What you are asked to do
Leave out the images; return the rest of the data exactly.

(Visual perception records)
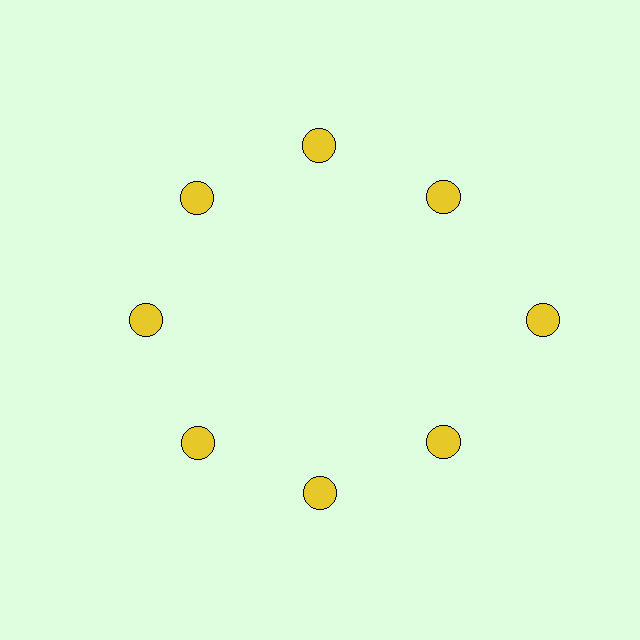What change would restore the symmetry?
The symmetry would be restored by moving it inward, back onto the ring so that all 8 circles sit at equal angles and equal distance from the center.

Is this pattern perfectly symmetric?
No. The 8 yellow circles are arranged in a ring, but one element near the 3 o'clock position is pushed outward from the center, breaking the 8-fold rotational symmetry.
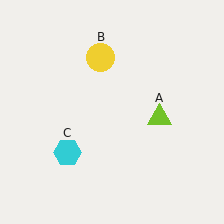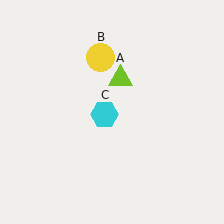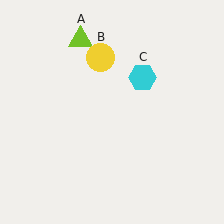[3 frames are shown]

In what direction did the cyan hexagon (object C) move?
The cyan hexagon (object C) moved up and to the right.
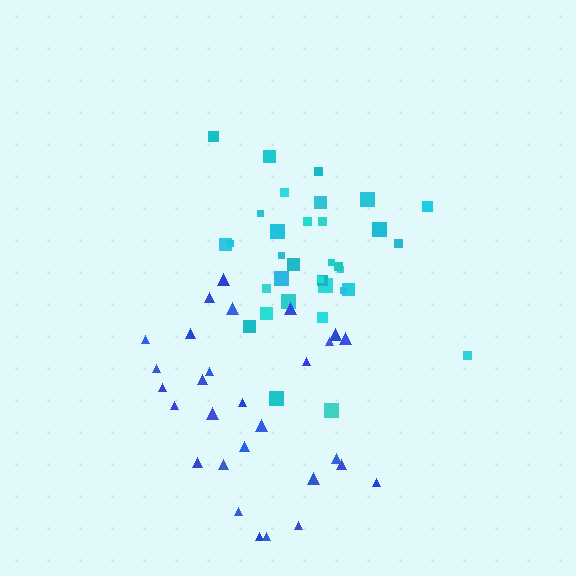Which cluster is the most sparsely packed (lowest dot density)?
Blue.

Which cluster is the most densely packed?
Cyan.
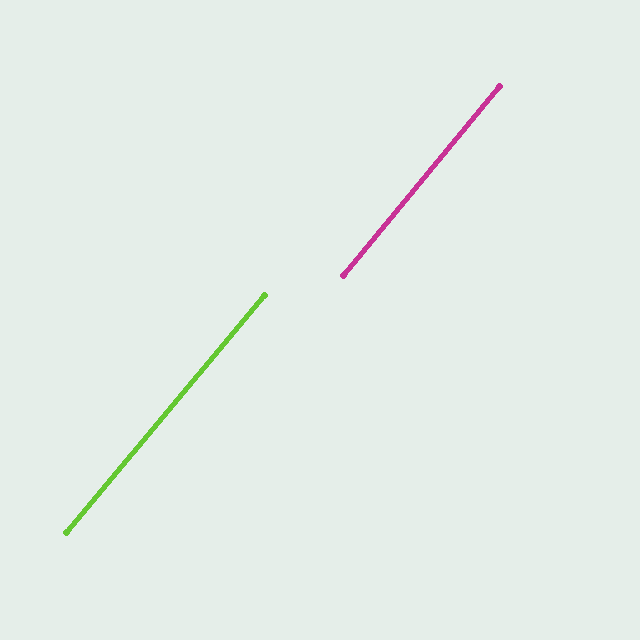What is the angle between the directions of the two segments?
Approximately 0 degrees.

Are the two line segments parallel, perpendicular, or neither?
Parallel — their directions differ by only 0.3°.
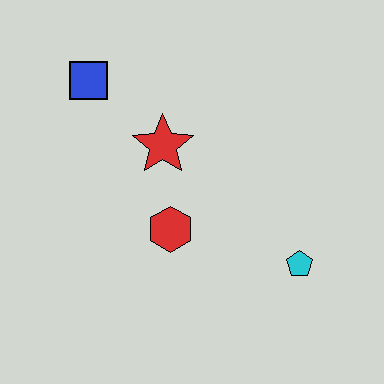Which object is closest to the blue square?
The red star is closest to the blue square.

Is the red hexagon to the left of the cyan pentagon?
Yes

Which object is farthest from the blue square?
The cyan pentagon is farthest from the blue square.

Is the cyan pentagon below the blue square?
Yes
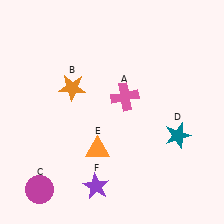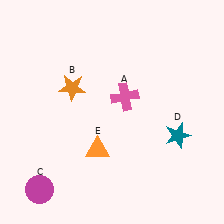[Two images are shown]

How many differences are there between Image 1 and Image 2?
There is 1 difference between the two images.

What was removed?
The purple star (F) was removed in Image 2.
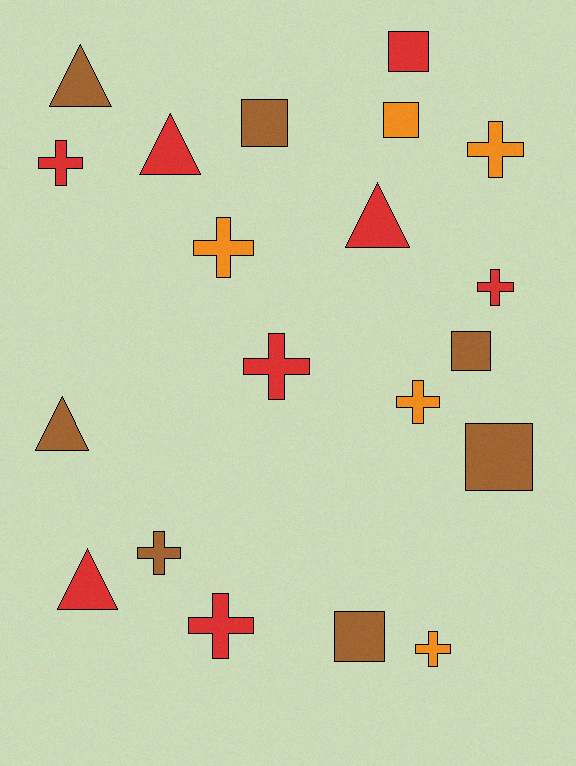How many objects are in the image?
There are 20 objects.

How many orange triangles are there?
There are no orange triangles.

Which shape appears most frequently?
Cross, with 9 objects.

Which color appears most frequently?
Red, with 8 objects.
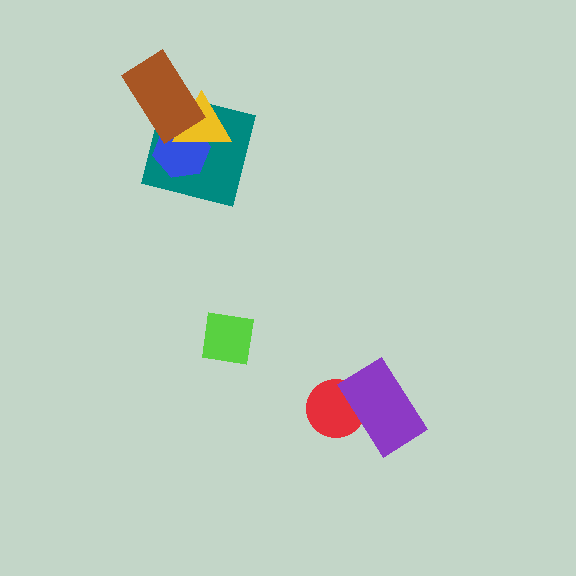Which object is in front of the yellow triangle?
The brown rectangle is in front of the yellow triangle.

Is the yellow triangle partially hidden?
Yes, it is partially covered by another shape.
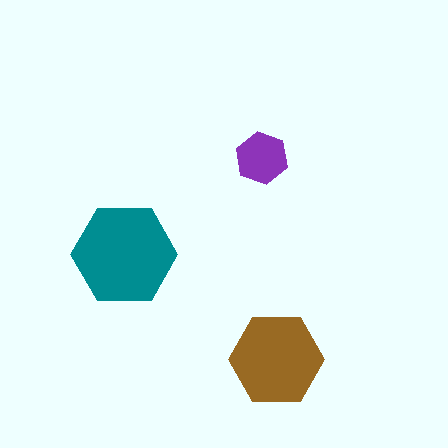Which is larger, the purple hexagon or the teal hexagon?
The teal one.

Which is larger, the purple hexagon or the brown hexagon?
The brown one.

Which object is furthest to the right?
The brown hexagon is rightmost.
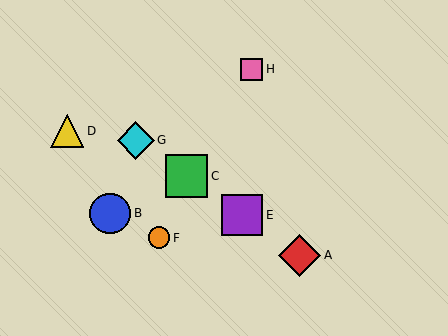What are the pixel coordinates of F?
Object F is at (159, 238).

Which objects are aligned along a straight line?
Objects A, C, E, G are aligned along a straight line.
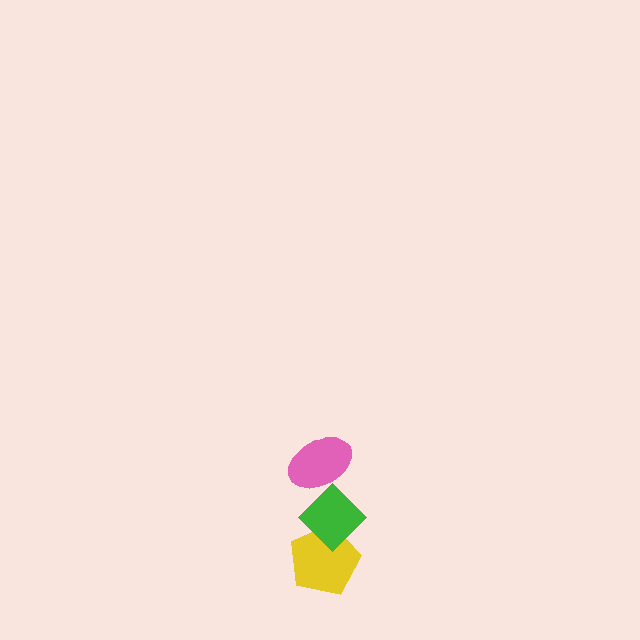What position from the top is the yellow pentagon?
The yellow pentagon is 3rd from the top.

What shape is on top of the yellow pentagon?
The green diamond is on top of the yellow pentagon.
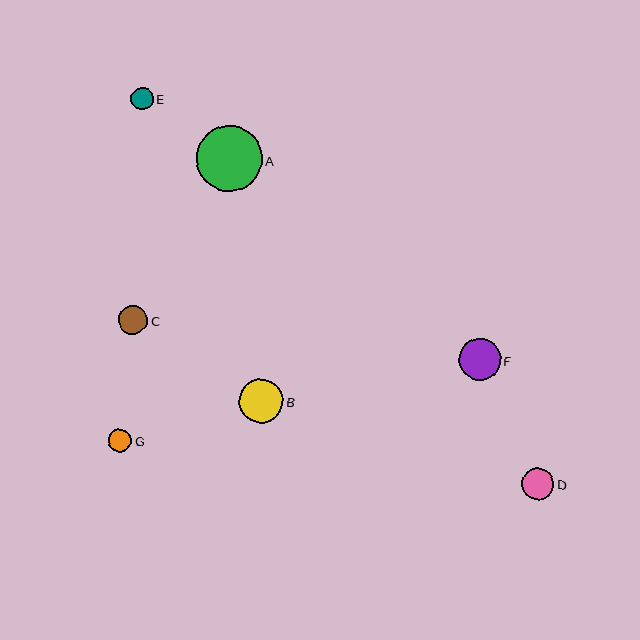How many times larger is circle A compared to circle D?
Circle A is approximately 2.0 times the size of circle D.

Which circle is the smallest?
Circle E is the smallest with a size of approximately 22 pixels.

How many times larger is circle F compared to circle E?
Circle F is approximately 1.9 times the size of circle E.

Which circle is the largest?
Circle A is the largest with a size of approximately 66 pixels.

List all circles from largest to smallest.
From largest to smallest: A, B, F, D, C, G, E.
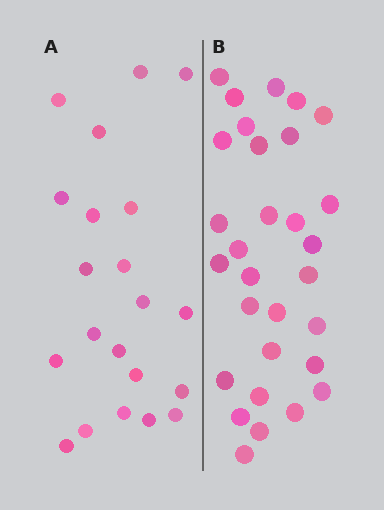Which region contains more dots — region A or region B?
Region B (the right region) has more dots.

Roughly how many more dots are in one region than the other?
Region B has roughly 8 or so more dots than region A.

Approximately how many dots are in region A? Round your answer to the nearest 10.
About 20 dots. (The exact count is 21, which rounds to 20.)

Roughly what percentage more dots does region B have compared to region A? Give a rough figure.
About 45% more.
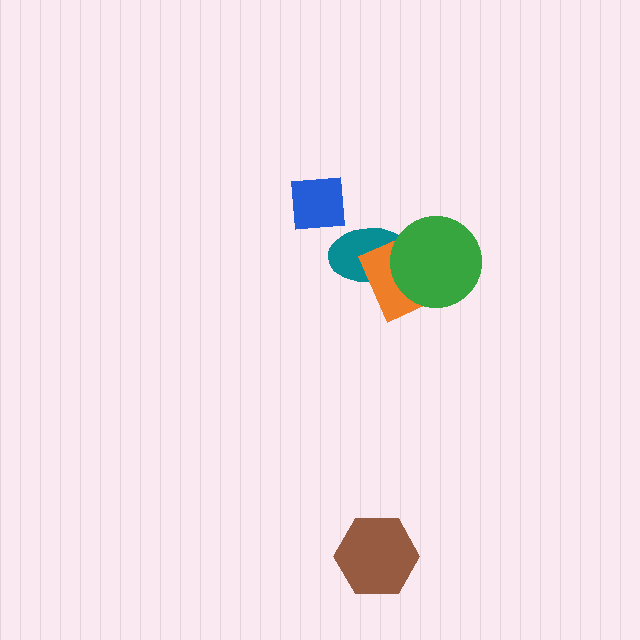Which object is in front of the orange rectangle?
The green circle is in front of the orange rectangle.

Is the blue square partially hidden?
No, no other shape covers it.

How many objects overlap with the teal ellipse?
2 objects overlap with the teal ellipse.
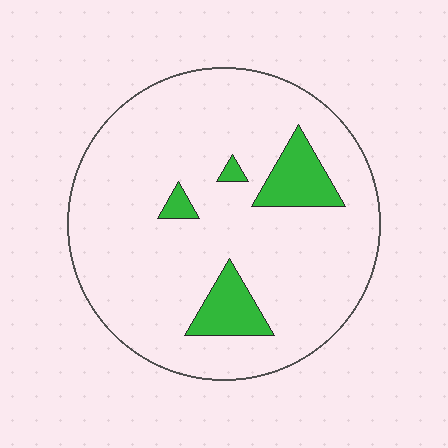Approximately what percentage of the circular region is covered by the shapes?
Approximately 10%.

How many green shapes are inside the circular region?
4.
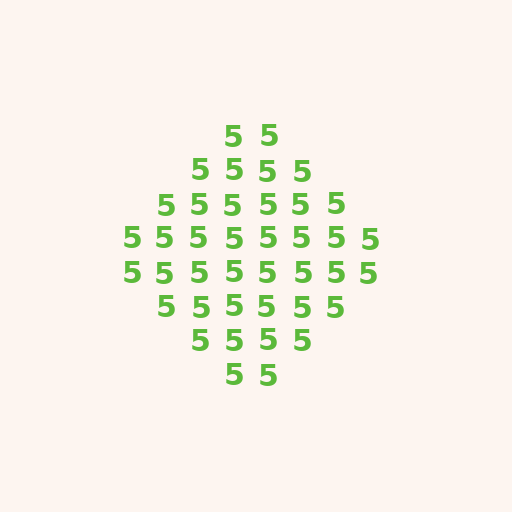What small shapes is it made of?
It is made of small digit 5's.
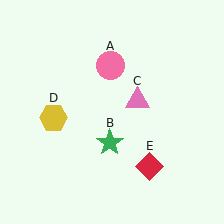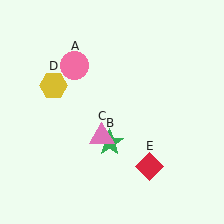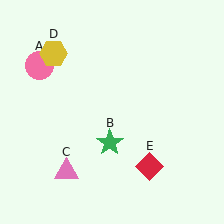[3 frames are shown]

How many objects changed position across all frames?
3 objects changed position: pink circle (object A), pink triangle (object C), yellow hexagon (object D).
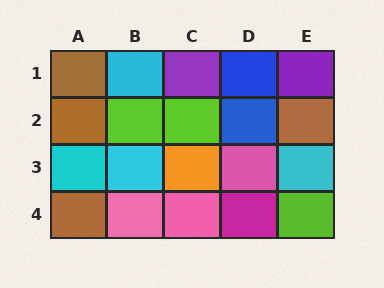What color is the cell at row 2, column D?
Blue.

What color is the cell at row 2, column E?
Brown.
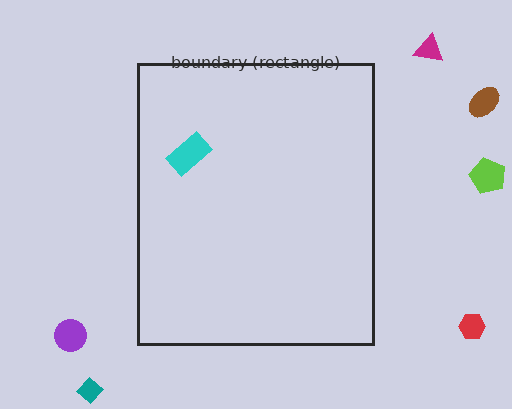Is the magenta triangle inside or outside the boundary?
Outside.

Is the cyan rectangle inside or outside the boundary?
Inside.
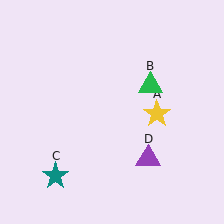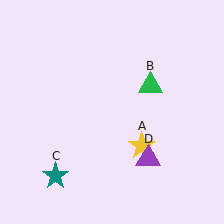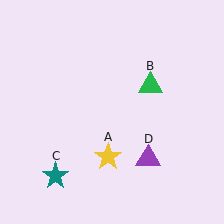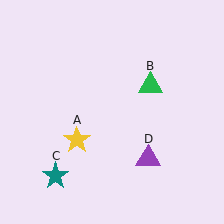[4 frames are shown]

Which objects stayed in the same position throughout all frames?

Exercise answer
What change would restore the symmetry?
The symmetry would be restored by moving it inward, back onto the ring so that all 8 circles sit at equal angles and equal distance from the center.

Is this pattern perfectly symmetric?
No. The 8 yellow circles are arranged in a ring, but one element near the 3 o'clock position is pushed outward from the center, breaking the 8-fold rotational symmetry.
[3 frames are shown]

In what direction did the cyan hexagon (object C) move?
The cyan hexagon (object C) moved up and to the right.
Which cluster is the most sparsely packed (lowest dot density)?
Blue.

Which cluster is the most densely packed?
Cyan.
What is the angle between the directions of the two segments?
Approximately 0 degrees.

Are the two line segments parallel, perpendicular, or neither?
Parallel — their directions differ by only 0.3°.
Which object is closest to the blue square?
The red star is closest to the blue square.

Is the red hexagon to the left of the cyan pentagon?
Yes

Which object is farthest from the blue square?
The cyan pentagon is farthest from the blue square.

Is the cyan pentagon below the blue square?
Yes
[Two images are shown]

How many differences are there between Image 1 and Image 2?
There is 1 difference between the two images.

What was removed?
The purple star (F) was removed in Image 2.
How many objects are in the image?
There are 20 objects.

How many orange triangles are there?
There are no orange triangles.

Which shape appears most frequently?
Cross, with 9 objects.

Which color appears most frequently?
Red, with 8 objects.
Which object is in front of the yellow triangle?
The brown rectangle is in front of the yellow triangle.

Is the yellow triangle partially hidden?
Yes, it is partially covered by another shape.
Which is larger, the purple hexagon or the teal hexagon?
The teal one.

Which is larger, the purple hexagon or the brown hexagon?
The brown one.

Which object is furthest to the right?
The brown hexagon is rightmost.
What are the pixel coordinates of F?
Object F is at (159, 238).

Which objects are aligned along a straight line?
Objects A, C, E, G are aligned along a straight line.
What position from the top is the yellow pentagon?
The yellow pentagon is 3rd from the top.

What shape is on top of the yellow pentagon?
The green diamond is on top of the yellow pentagon.
How many times larger is circle A compared to circle D?
Circle A is approximately 2.0 times the size of circle D.

Which circle is the smallest?
Circle E is the smallest with a size of approximately 22 pixels.

How many times larger is circle F compared to circle E?
Circle F is approximately 1.9 times the size of circle E.

Which circle is the largest?
Circle A is the largest with a size of approximately 66 pixels.

List all circles from largest to smallest.
From largest to smallest: A, B, F, D, C, G, E.
Which region contains more dots — region A or region B?
Region B (the right region) has more dots.

Roughly how many more dots are in one region than the other?
Region B has roughly 8 or so more dots than region A.

Approximately how many dots are in region A? Round your answer to the nearest 10.
About 20 dots. (The exact count is 21, which rounds to 20.)

Roughly what percentage more dots does region B have compared to region A? Give a rough figure.
About 45% more.
Which object is in front of the orange rectangle?
The green circle is in front of the orange rectangle.

Is the blue square partially hidden?
No, no other shape covers it.

How many objects overlap with the teal ellipse?
2 objects overlap with the teal ellipse.
Approximately what percentage of the circular region is covered by the shapes?
Approximately 10%.

How many green shapes are inside the circular region?
4.
What small shapes is it made of?
It is made of small digit 5's.
[3 frames are shown]

How many objects changed position across all frames?
3 objects changed position: pink circle (object A), pink triangle (object C), yellow hexagon (object D).
What color is the cell at row 2, column D?
Blue.

What color is the cell at row 2, column E?
Brown.
Is the magenta triangle inside or outside the boundary?
Outside.

Is the cyan rectangle inside or outside the boundary?
Inside.
[4 frames are shown]

Which objects stayed in the same position throughout all frames?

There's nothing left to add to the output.